>> start Records for processing
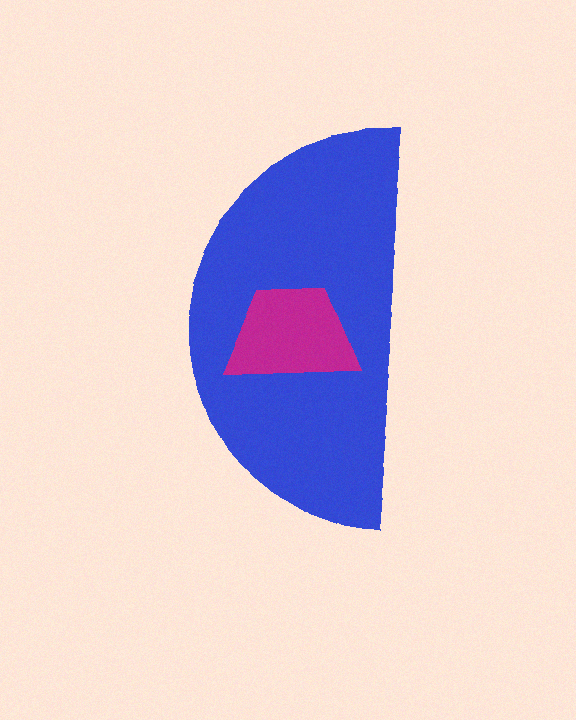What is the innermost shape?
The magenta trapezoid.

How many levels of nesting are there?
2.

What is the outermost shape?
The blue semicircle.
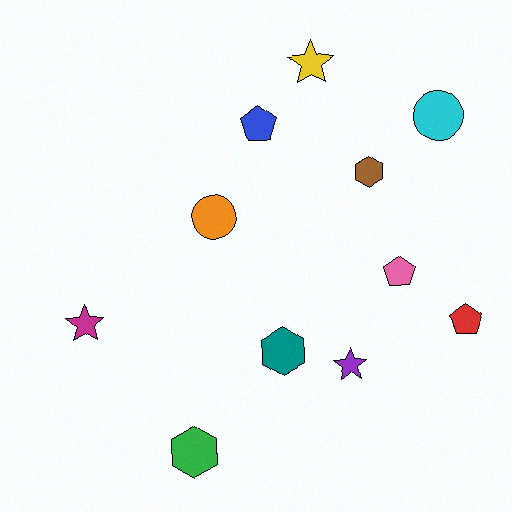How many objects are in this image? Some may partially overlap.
>> end Records for processing
>> start Records for processing
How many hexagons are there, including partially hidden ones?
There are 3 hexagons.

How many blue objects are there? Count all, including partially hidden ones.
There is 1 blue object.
>> end Records for processing
>> start Records for processing
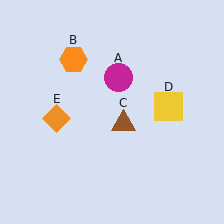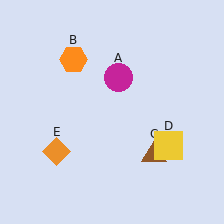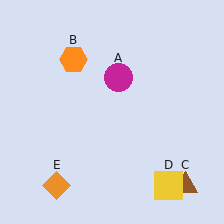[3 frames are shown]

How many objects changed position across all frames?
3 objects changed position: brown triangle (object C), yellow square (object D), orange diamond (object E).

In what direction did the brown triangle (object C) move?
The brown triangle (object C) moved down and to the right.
>> end Records for processing
## Task to complete:
Starting at the line with "What is the innermost shape?" and ending at the line with "How many objects are", copy each line exactly, both ends included. Do not copy the pictures.

## Exercise answer:
What is the innermost shape?
The magenta trapezoid.

How many levels of nesting are there?
2.

What is the outermost shape?
The blue semicircle.
How many objects are in this image? Some may partially overlap.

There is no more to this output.